**Directions for this task:**
Retype only the lines from the one containing "[3 frames are shown]" through the one containing "What is the", both included, word for word. Pictures stay out of the copy.

**Record excerpts:**
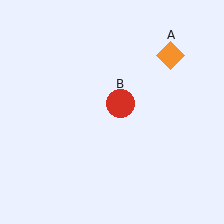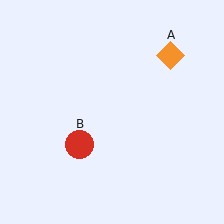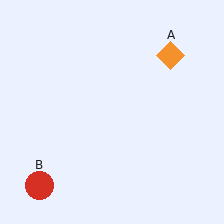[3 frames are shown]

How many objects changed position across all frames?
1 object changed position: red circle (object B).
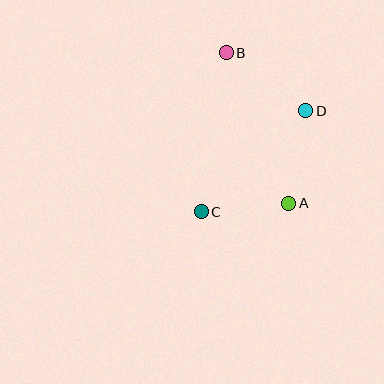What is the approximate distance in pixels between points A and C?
...
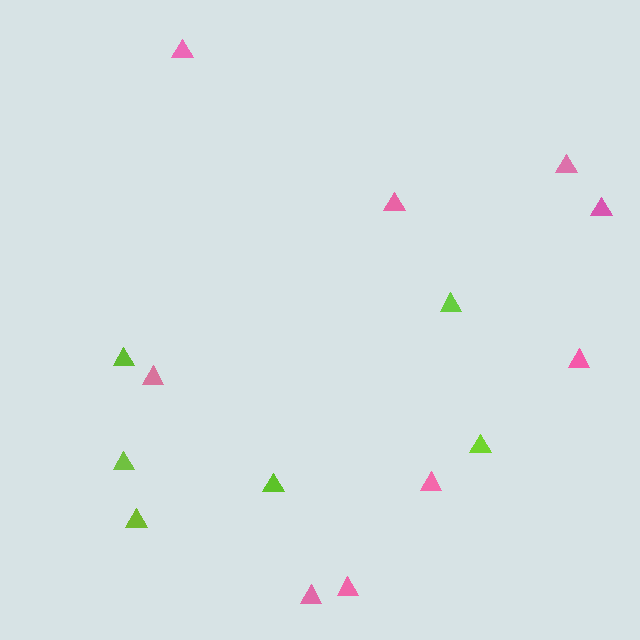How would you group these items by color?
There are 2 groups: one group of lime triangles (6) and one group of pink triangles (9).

**Exercise result:**
[3 frames are shown]

How many objects changed position across all frames?
1 object changed position: red circle (object B).
What is the approximate distance in pixels between points A and C?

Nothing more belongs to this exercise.